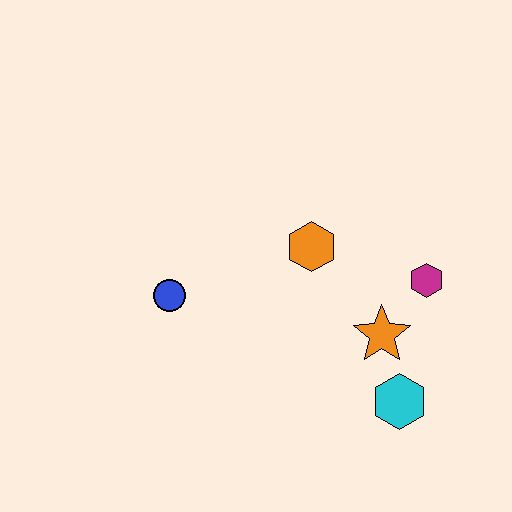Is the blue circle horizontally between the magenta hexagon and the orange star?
No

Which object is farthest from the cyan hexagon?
The blue circle is farthest from the cyan hexagon.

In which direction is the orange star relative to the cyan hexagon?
The orange star is above the cyan hexagon.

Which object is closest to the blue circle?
The orange hexagon is closest to the blue circle.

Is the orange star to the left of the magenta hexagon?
Yes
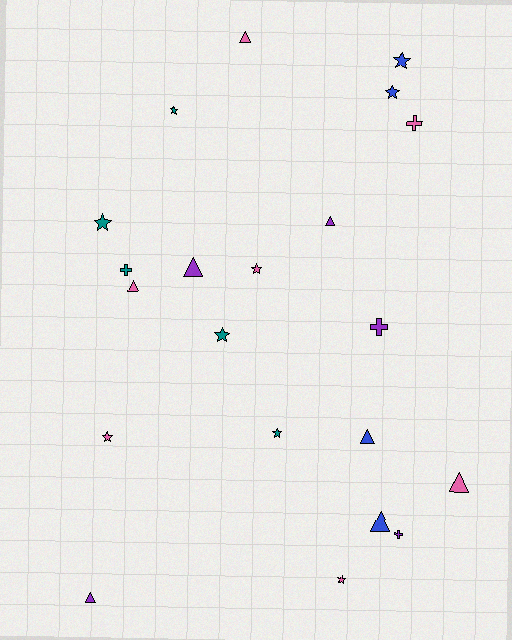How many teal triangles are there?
There are no teal triangles.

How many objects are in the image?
There are 21 objects.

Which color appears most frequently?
Pink, with 7 objects.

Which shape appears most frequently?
Star, with 9 objects.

----------

Directive: The lines from the one holding "How many teal triangles are there?" through the end of the material above are to be echoed exactly, both ends included. Do not include pictures.

Output of the exercise:
How many teal triangles are there?
There are no teal triangles.

How many objects are in the image?
There are 21 objects.

Which color appears most frequently?
Pink, with 7 objects.

Which shape appears most frequently?
Star, with 9 objects.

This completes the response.